* _WHAT YOU ARE ASKED TO DO_
Images must not appear in your copy; reproduce every other part of the records exactly.

▼

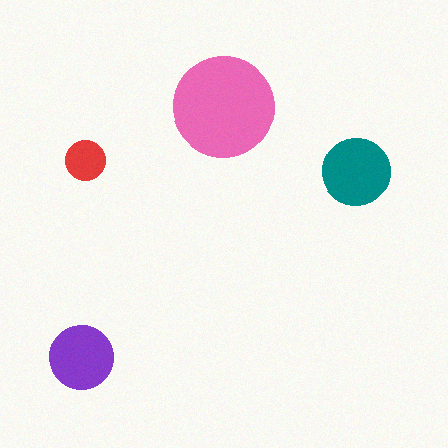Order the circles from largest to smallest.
the pink one, the teal one, the purple one, the red one.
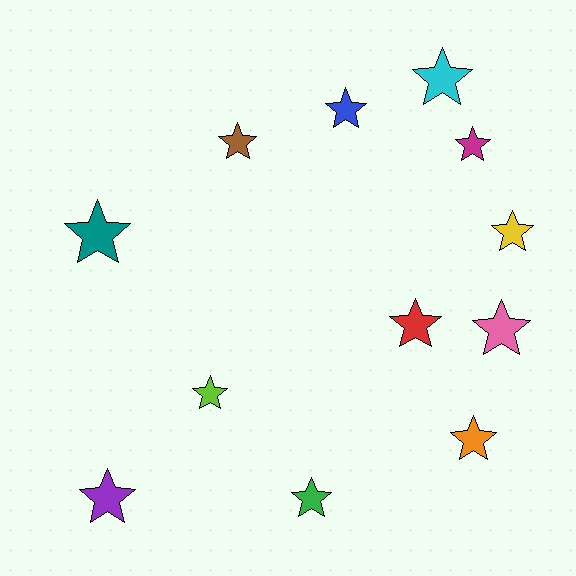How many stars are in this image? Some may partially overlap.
There are 12 stars.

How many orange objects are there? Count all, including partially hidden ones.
There is 1 orange object.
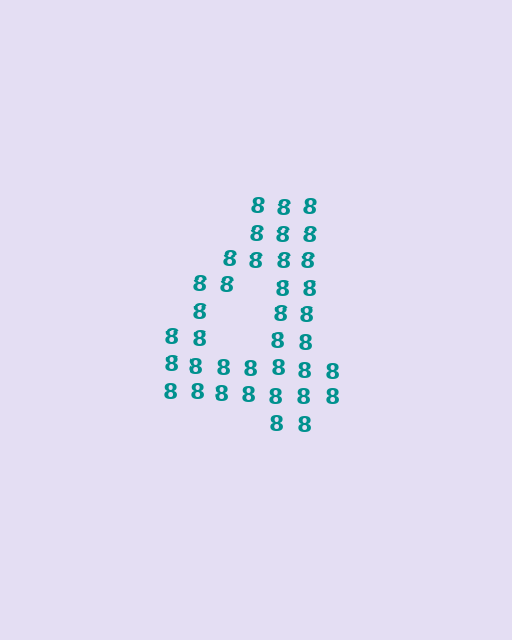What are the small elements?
The small elements are digit 8's.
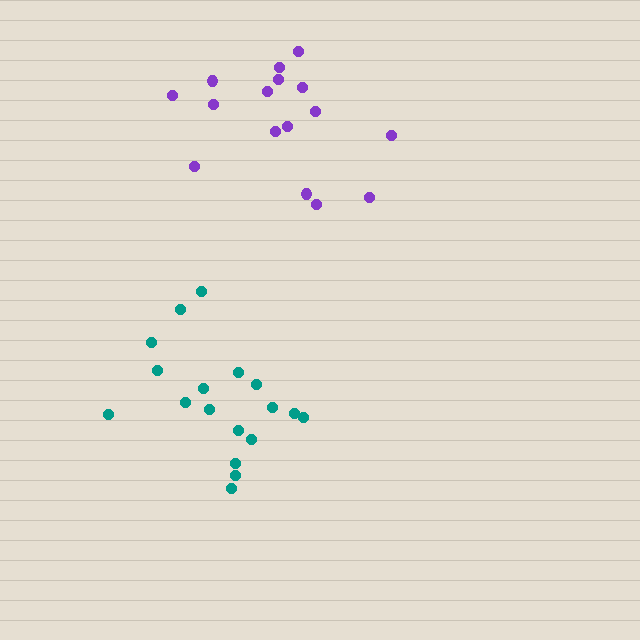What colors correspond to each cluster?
The clusters are colored: purple, teal.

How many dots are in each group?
Group 1: 16 dots, Group 2: 18 dots (34 total).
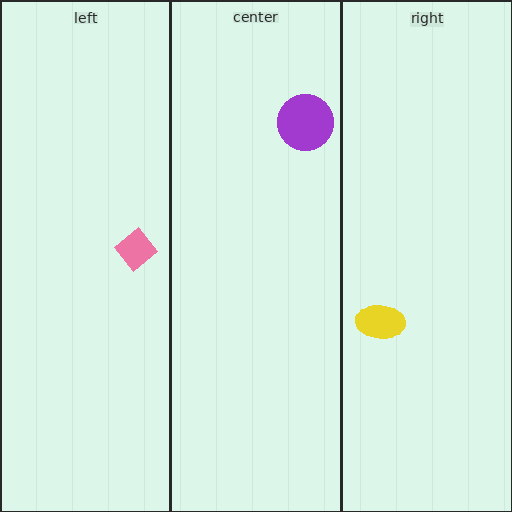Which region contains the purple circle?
The center region.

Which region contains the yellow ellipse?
The right region.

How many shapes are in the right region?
1.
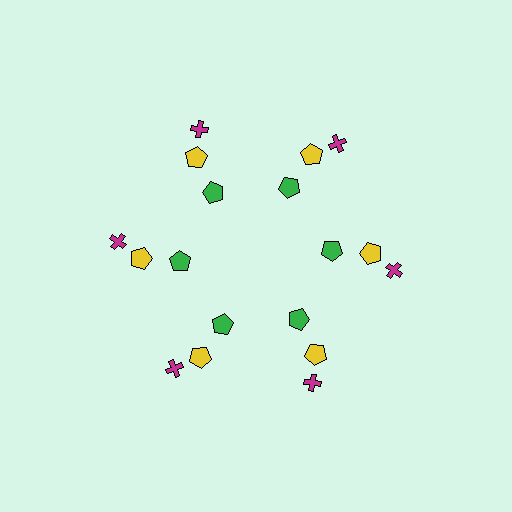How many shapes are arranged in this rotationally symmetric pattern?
There are 18 shapes, arranged in 6 groups of 3.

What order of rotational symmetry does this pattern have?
This pattern has 6-fold rotational symmetry.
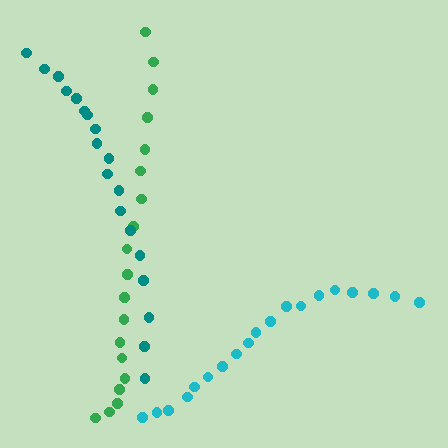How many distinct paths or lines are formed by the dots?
There are 3 distinct paths.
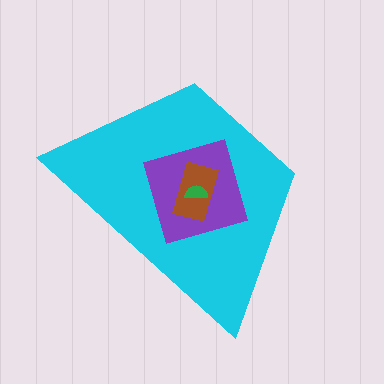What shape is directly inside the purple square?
The brown rectangle.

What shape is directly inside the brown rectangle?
The green semicircle.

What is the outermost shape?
The cyan trapezoid.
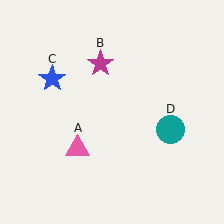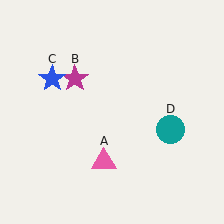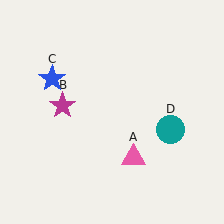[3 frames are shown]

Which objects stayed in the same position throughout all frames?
Blue star (object C) and teal circle (object D) remained stationary.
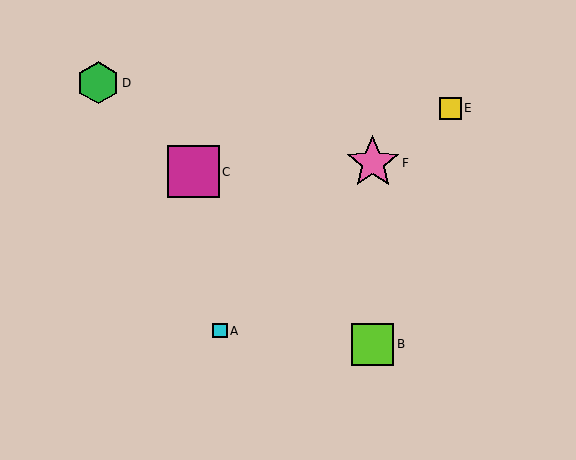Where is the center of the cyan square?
The center of the cyan square is at (220, 331).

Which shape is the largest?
The magenta square (labeled C) is the largest.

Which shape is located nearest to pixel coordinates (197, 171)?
The magenta square (labeled C) at (193, 172) is nearest to that location.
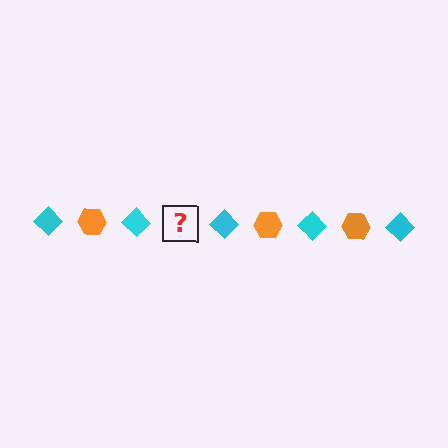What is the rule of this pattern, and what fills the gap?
The rule is that the pattern alternates between cyan diamond and orange hexagon. The gap should be filled with an orange hexagon.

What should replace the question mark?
The question mark should be replaced with an orange hexagon.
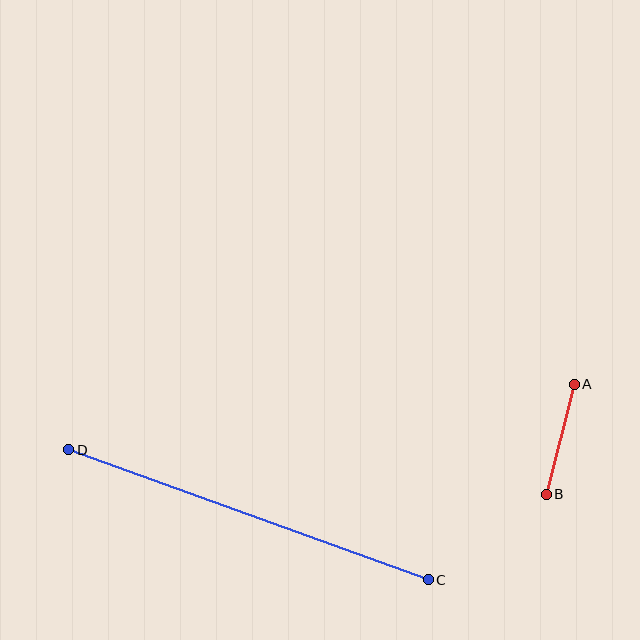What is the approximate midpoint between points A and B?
The midpoint is at approximately (560, 439) pixels.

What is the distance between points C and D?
The distance is approximately 382 pixels.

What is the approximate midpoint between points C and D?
The midpoint is at approximately (248, 515) pixels.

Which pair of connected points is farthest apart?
Points C and D are farthest apart.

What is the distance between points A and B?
The distance is approximately 114 pixels.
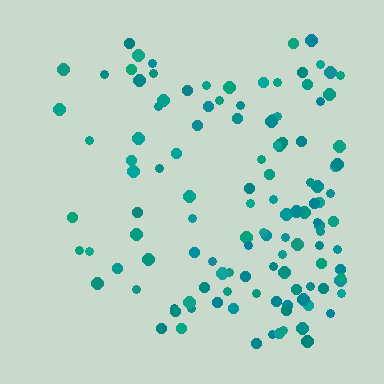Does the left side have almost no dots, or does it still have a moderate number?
Still a moderate number, just noticeably fewer than the right.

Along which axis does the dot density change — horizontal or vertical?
Horizontal.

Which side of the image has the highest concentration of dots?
The right.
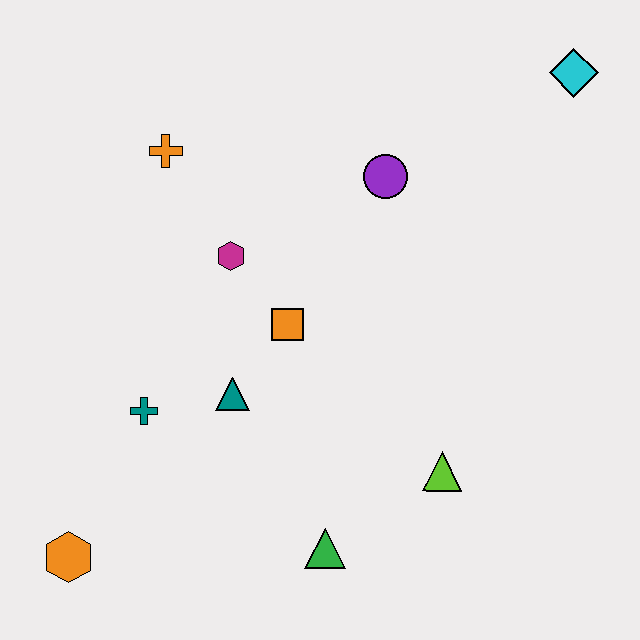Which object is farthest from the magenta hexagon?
The cyan diamond is farthest from the magenta hexagon.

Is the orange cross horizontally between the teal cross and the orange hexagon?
No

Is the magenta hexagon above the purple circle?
No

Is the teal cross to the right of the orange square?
No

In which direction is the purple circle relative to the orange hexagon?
The purple circle is above the orange hexagon.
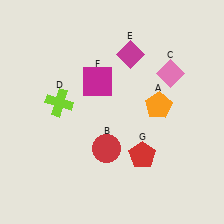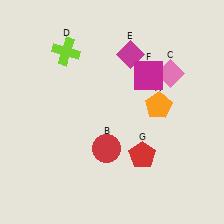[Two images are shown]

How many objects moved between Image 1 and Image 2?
2 objects moved between the two images.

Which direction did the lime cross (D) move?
The lime cross (D) moved up.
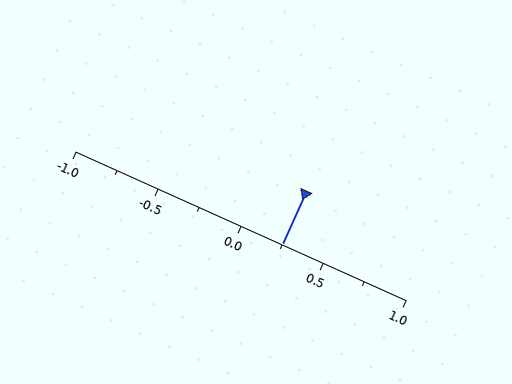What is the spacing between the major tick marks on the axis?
The major ticks are spaced 0.5 apart.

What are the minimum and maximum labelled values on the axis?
The axis runs from -1.0 to 1.0.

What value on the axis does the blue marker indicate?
The marker indicates approximately 0.25.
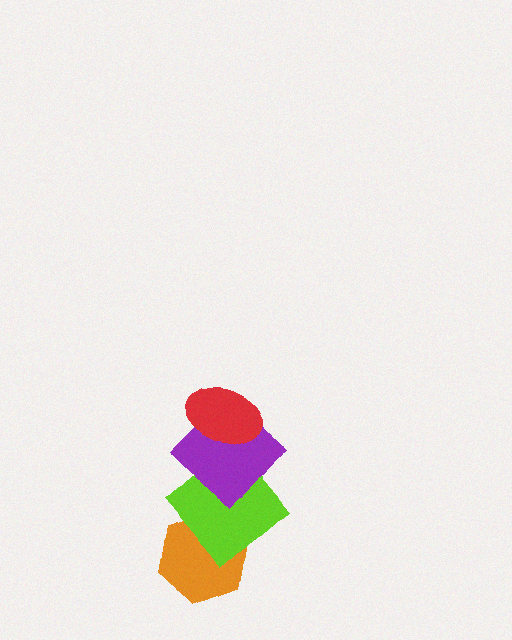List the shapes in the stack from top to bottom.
From top to bottom: the red ellipse, the purple diamond, the lime diamond, the orange hexagon.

▲

* _RESULT_
Order the circles from largest to smallest.
the pink one, the teal one, the purple one, the red one.
How many stars are in this image? Some may partially overlap.
There are 12 stars.

How many orange objects are there? Count all, including partially hidden ones.
There is 1 orange object.
What are the small elements?
The small elements are digit 8's.
What colors correspond to each cluster?
The clusters are colored: purple, teal.

How many dots are in each group?
Group 1: 16 dots, Group 2: 18 dots (34 total).
Which region contains the purple circle?
The center region.

Which region contains the yellow ellipse?
The right region.

How many shapes are in the right region?
1.
How many shapes are arranged in this rotationally symmetric pattern?
There are 18 shapes, arranged in 6 groups of 3.

What order of rotational symmetry does this pattern have?
This pattern has 6-fold rotational symmetry.
How many distinct paths or lines are formed by the dots?
There are 3 distinct paths.
What shape is directly inside the purple square?
The brown rectangle.

What shape is directly inside the brown rectangle?
The green semicircle.

What is the outermost shape?
The cyan trapezoid.
[3 frames are shown]

Which objects stayed in the same position throughout all frames?
Blue star (object C) and teal circle (object D) remained stationary.
Where is the center of the cyan square?
The center of the cyan square is at (220, 331).

Which shape is the largest?
The magenta square (labeled C) is the largest.

Which shape is located nearest to pixel coordinates (197, 171)?
The magenta square (labeled C) at (193, 172) is nearest to that location.
What is the rule of this pattern, and what fills the gap?
The rule is that the pattern alternates between cyan diamond and orange hexagon. The gap should be filled with an orange hexagon.

What should replace the question mark?
The question mark should be replaced with an orange hexagon.
What is the approximate midpoint between points A and B?
The midpoint is at approximately (560, 439) pixels.

What is the distance between points C and D?
The distance is approximately 382 pixels.

What is the approximate midpoint between points C and D?
The midpoint is at approximately (248, 515) pixels.

Which pair of connected points is farthest apart?
Points C and D are farthest apart.

What is the distance between points A and B?
The distance is approximately 114 pixels.
Does the left side have almost no dots, or does it still have a moderate number?
Still a moderate number, just noticeably fewer than the right.

Along which axis does the dot density change — horizontal or vertical?
Horizontal.

Which side of the image has the highest concentration of dots?
The right.
Which object is farthest from the magenta hexagon?
The cyan diamond is farthest from the magenta hexagon.

Is the orange cross horizontally between the teal cross and the orange hexagon?
No

Is the magenta hexagon above the purple circle?
No

Is the teal cross to the right of the orange square?
No

In which direction is the purple circle relative to the orange hexagon?
The purple circle is above the orange hexagon.
[Two images are shown]

How many objects moved between Image 1 and Image 2?
2 objects moved between the two images.

Which direction did the lime cross (D) move?
The lime cross (D) moved up.
What is the spacing between the major tick marks on the axis?
The major ticks are spaced 0.5 apart.

What are the minimum and maximum labelled values on the axis?
The axis runs from -1.0 to 1.0.

What value on the axis does the blue marker indicate?
The marker indicates approximately 0.25.
List the shapes in the stack from top to bottom.
From top to bottom: the red ellipse, the purple diamond, the lime diamond, the orange hexagon.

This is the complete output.